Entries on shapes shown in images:
........
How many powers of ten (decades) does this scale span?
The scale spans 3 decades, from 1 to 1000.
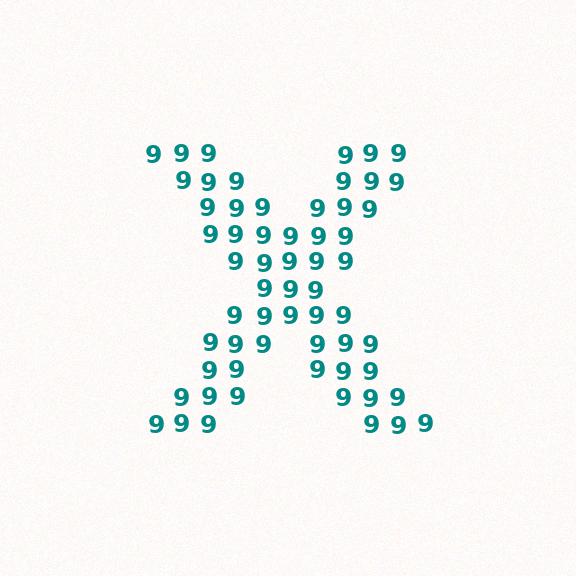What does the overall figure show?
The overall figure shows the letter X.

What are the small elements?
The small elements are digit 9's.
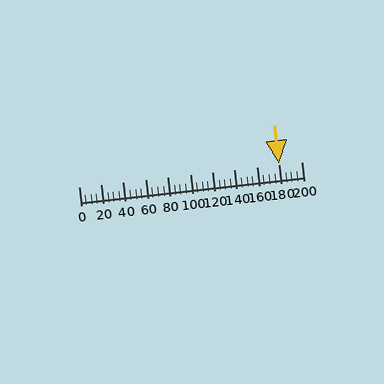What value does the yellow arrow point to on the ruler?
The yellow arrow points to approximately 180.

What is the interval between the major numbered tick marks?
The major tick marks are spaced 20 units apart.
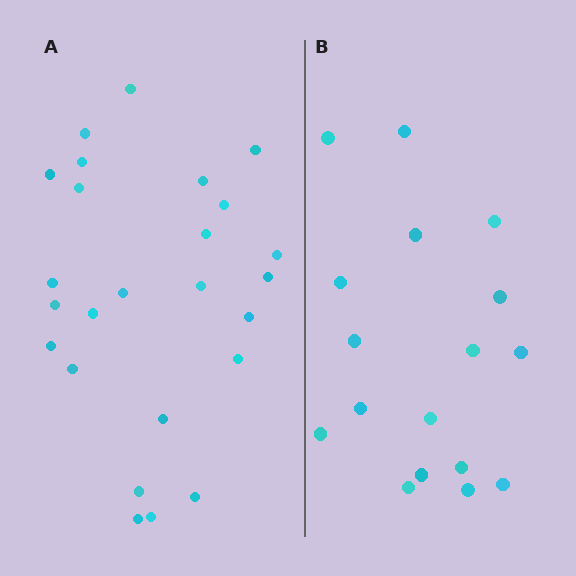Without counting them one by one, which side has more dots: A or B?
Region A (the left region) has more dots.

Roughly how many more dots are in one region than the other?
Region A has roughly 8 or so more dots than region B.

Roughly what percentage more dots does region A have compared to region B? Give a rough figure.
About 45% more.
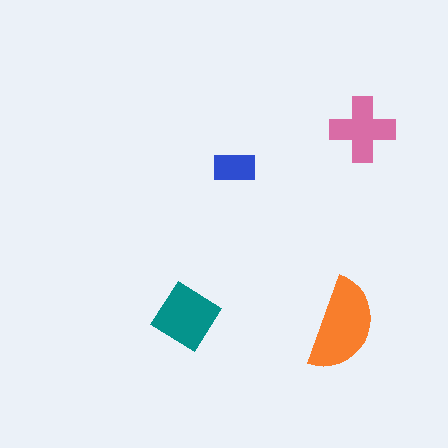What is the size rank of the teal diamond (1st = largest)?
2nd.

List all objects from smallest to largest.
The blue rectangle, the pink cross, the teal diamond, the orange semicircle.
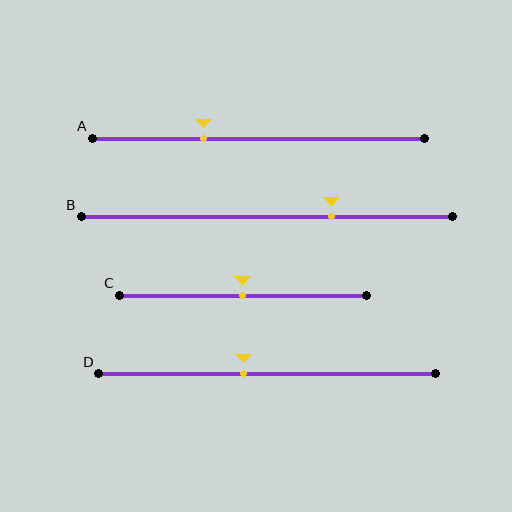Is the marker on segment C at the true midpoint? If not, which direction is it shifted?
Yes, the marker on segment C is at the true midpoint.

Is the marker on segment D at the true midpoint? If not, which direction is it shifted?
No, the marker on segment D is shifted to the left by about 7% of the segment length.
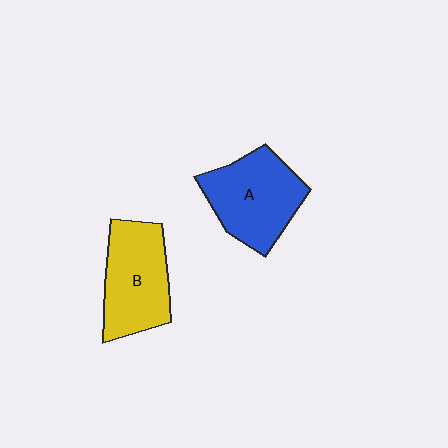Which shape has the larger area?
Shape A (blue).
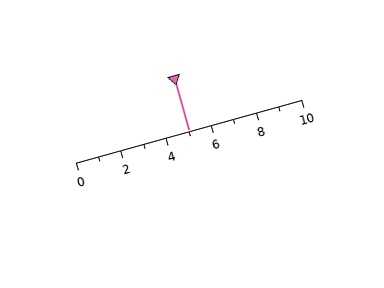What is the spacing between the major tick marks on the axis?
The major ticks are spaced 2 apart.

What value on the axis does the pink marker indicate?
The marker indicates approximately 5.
........
From the line that holds "Is the marker on segment D" to the last line of the records, please copy each line exactly and nothing else. Pictures stay out.

Is the marker on segment D at the true midpoint? If not, which direction is it shifted?
No, the marker on segment D is shifted to the left by about 7% of the segment length.
Which shape has the larger area?
Shape A (blue).
What is the spacing between the major tick marks on the axis?
The major ticks are spaced 2 apart.

What value on the axis does the pink marker indicate?
The marker indicates approximately 5.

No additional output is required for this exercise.